EXERCISE BRIEF: Copy out each entry precisely; no image belongs in the result.

___ ENTRIES SUPPLIED ___

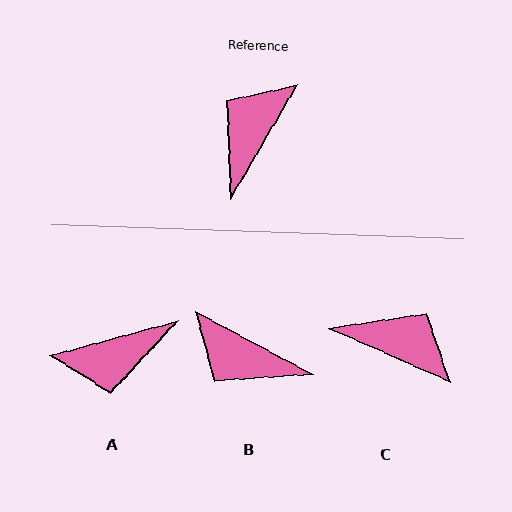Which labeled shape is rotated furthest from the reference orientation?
A, about 135 degrees away.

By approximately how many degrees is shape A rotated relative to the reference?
Approximately 135 degrees counter-clockwise.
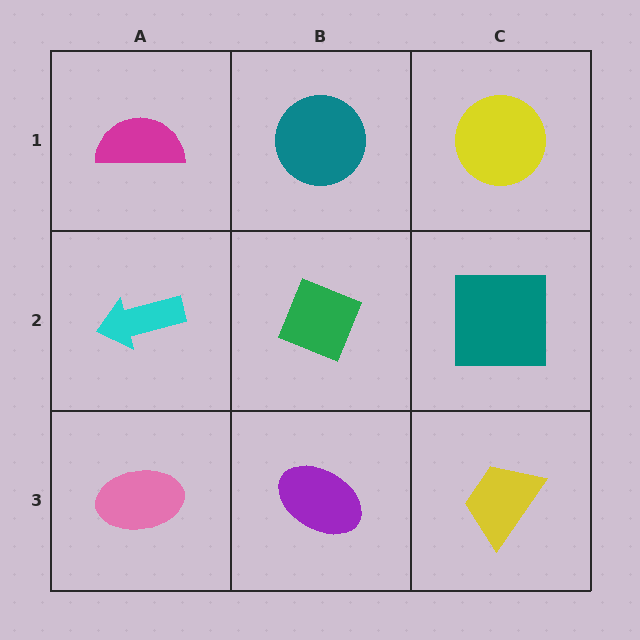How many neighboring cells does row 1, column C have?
2.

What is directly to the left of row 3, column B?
A pink ellipse.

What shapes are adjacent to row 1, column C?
A teal square (row 2, column C), a teal circle (row 1, column B).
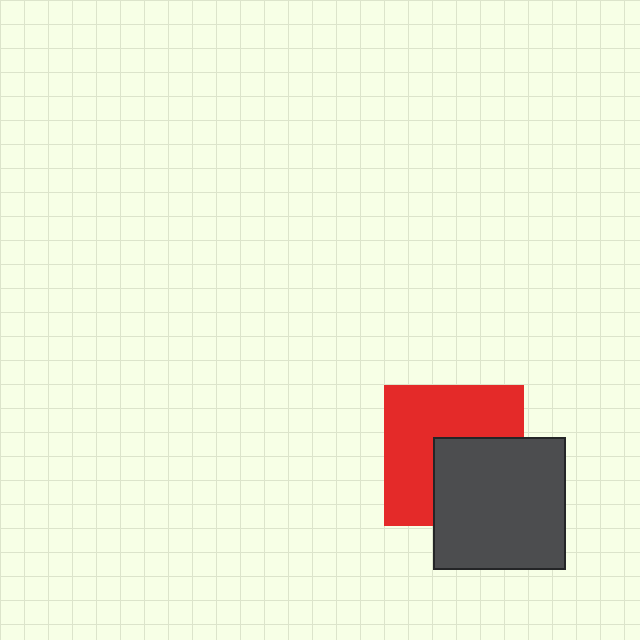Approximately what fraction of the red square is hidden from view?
Roughly 40% of the red square is hidden behind the dark gray square.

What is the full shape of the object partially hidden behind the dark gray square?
The partially hidden object is a red square.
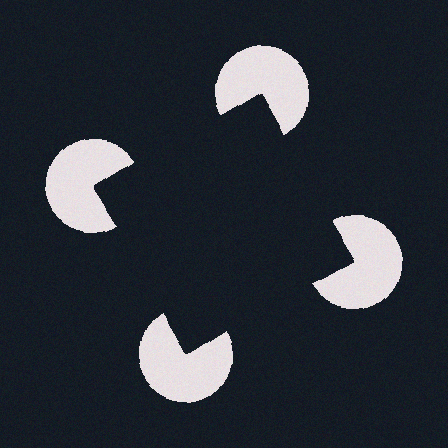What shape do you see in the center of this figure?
An illusory square — its edges are inferred from the aligned wedge cuts in the pac-man discs, not physically drawn.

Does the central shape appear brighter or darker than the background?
It typically appears slightly darker than the background, even though no actual brightness change is drawn.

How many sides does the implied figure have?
4 sides.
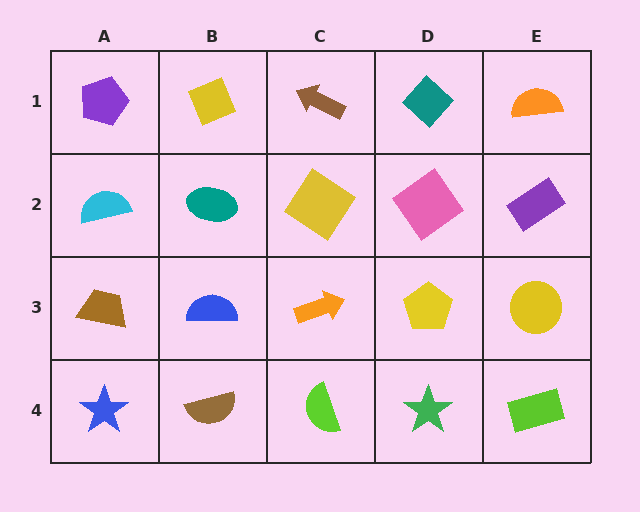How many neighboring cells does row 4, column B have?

___

RESPONSE AREA:
Which labeled shape is rotated furthest from the reference orientation?
A, about 135 degrees away.

By approximately how many degrees is shape A rotated relative to the reference?
Approximately 135 degrees counter-clockwise.
How many neighboring cells does row 1, column C have?
2.

What is directly to the left of row 3, column B?
A pink ellipse.

What shapes are adjacent to row 1, column C?
A teal square (row 2, column C), a teal circle (row 1, column B).
Approximately what fraction of the red square is hidden from view?
Roughly 40% of the red square is hidden behind the dark gray square.

What is the full shape of the object partially hidden behind the dark gray square?
The partially hidden object is a red square.
What shape do you see in the center of this figure?
An illusory square — its edges are inferred from the aligned wedge cuts in the pac-man discs, not physically drawn.

Does the central shape appear brighter or darker than the background?
It typically appears slightly darker than the background, even though no actual brightness change is drawn.

How many sides does the implied figure have?
4 sides.
How many neighboring cells does row 4, column B have?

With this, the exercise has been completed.